> [Entries]:
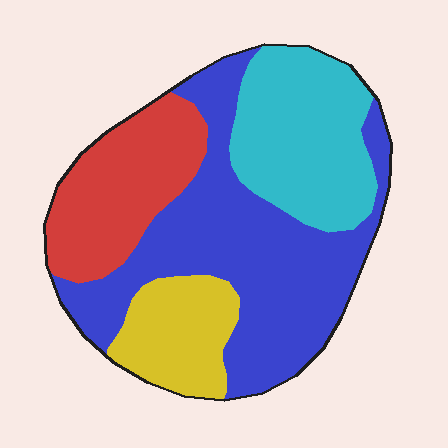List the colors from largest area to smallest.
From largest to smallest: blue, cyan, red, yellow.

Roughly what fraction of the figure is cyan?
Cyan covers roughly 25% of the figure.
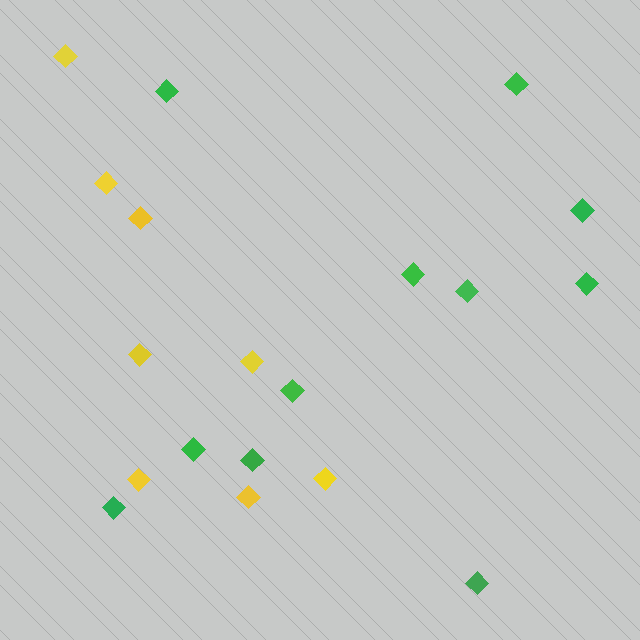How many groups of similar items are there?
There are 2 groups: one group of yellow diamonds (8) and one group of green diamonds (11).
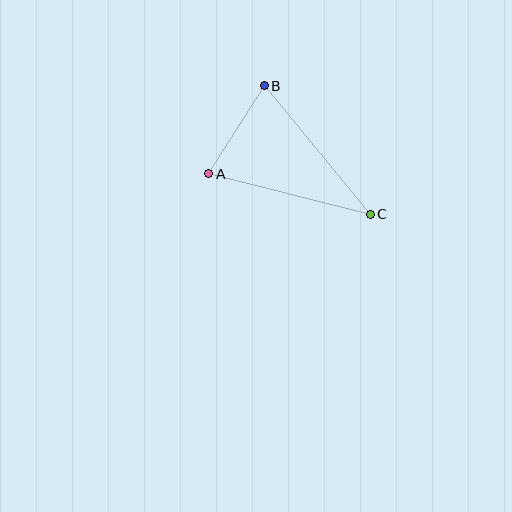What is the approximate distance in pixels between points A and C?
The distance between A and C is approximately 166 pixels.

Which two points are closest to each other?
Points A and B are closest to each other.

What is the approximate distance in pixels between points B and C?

> [Objective]:
Omit the pictures and output all of the other material exactly.

> [Task response]:
List the colors from largest area to smallest.
From largest to smallest: blue, cyan, red, yellow.

Roughly what fraction of the figure is cyan?
Cyan covers roughly 25% of the figure.
How many groups of similar items are there?
There are 2 groups: one group of yellow diamonds (8) and one group of green diamonds (11).
What is the approximate distance in pixels between points A and C?
The distance between A and C is approximately 166 pixels.

Which two points are closest to each other?
Points A and B are closest to each other.

What is the approximate distance in pixels between points B and C?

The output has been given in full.